Exercise objective: Transcribe all the entries word for word, but omit the images.

Supplied records:

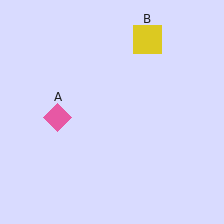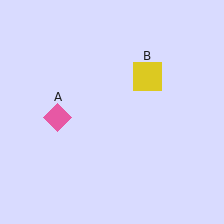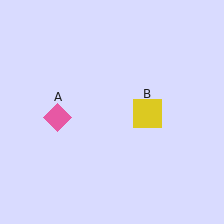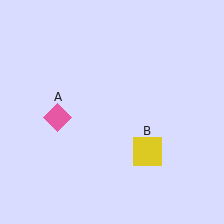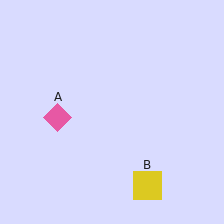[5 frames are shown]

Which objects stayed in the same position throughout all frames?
Pink diamond (object A) remained stationary.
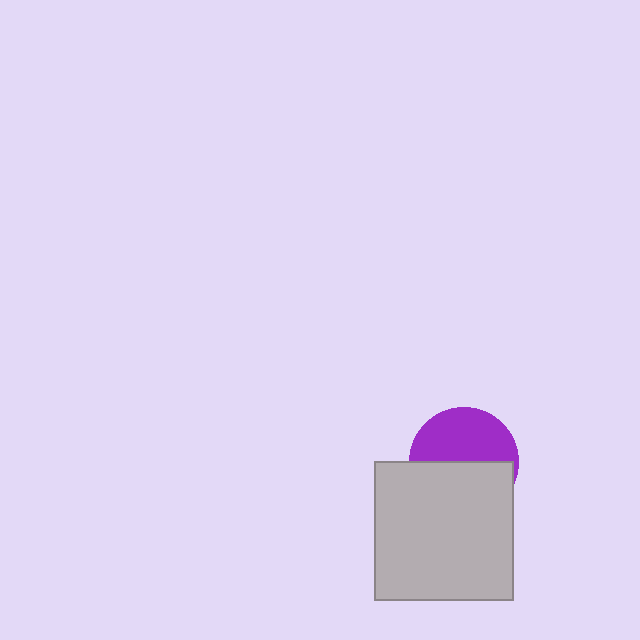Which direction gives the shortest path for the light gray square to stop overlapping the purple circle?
Moving down gives the shortest separation.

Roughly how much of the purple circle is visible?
About half of it is visible (roughly 50%).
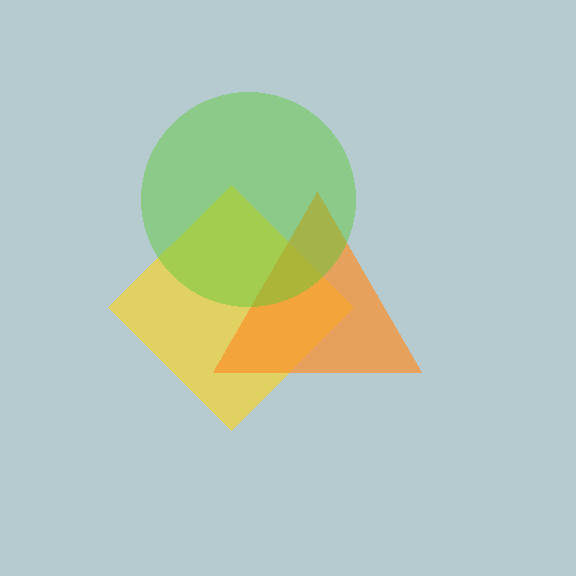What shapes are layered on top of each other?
The layered shapes are: a yellow diamond, an orange triangle, a lime circle.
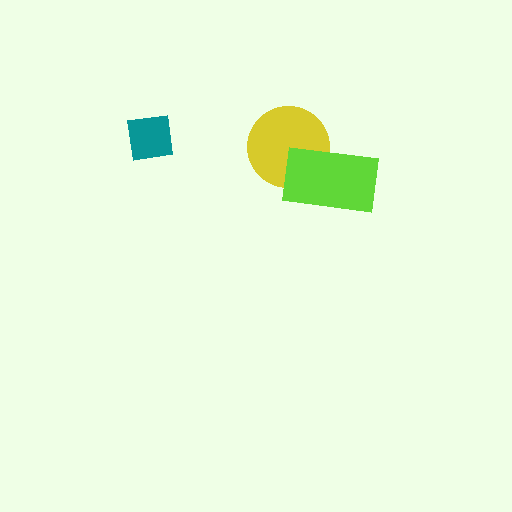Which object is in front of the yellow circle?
The lime rectangle is in front of the yellow circle.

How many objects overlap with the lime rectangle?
1 object overlaps with the lime rectangle.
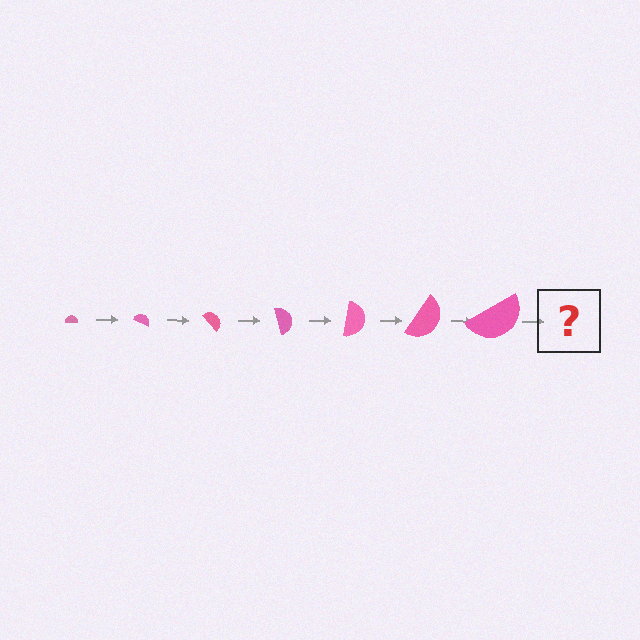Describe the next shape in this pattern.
It should be a semicircle, larger than the previous one and rotated 175 degrees clockwise from the start.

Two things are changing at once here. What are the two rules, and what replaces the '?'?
The two rules are that the semicircle grows larger each step and it rotates 25 degrees clockwise each step. The '?' should be a semicircle, larger than the previous one and rotated 175 degrees clockwise from the start.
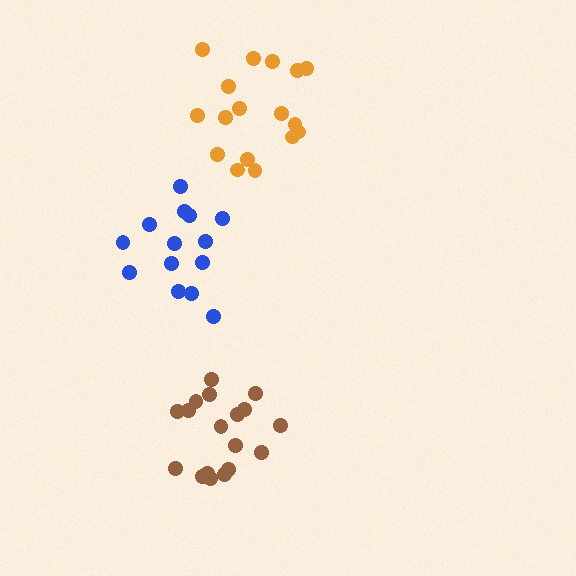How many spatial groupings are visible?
There are 3 spatial groupings.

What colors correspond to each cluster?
The clusters are colored: brown, blue, orange.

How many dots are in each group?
Group 1: 18 dots, Group 2: 14 dots, Group 3: 17 dots (49 total).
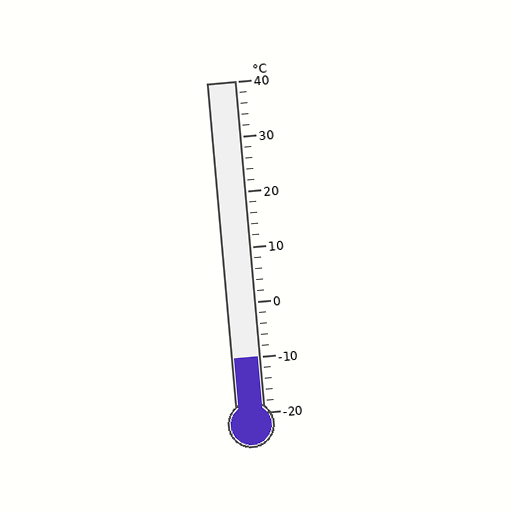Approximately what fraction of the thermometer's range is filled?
The thermometer is filled to approximately 15% of its range.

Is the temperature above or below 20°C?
The temperature is below 20°C.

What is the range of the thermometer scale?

Expected answer:
[5 frames are shown]

Which objects stayed in the same position throughout all frames?
Pink diamond (object A) remained stationary.
Which direction gives the shortest path for the light gray square to stop overlapping the purple circle?
Moving down gives the shortest separation.

Roughly how much of the purple circle is visible?
About half of it is visible (roughly 50%).
What shapes are layered on top of each other?
The layered shapes are: a yellow diamond, an orange triangle, a lime circle.
Which object is in front of the yellow circle?
The lime rectangle is in front of the yellow circle.

How many objects overlap with the lime rectangle?
1 object overlaps with the lime rectangle.
Describe the next shape in this pattern.
It should be a semicircle, larger than the previous one and rotated 175 degrees clockwise from the start.

Two things are changing at once here. What are the two rules, and what replaces the '?'?
The two rules are that the semicircle grows larger each step and it rotates 25 degrees clockwise each step. The '?' should be a semicircle, larger than the previous one and rotated 175 degrees clockwise from the start.
How many spatial groupings are visible?
There are 3 spatial groupings.

What colors correspond to each cluster?
The clusters are colored: brown, blue, orange.

How many dots are in each group?
Group 1: 18 dots, Group 2: 14 dots, Group 3: 17 dots (49 total).
Approximately what fraction of the thermometer's range is filled?
The thermometer is filled to approximately 15% of its range.

Is the temperature above or below 20°C?
The temperature is below 20°C.

What is the range of the thermometer scale?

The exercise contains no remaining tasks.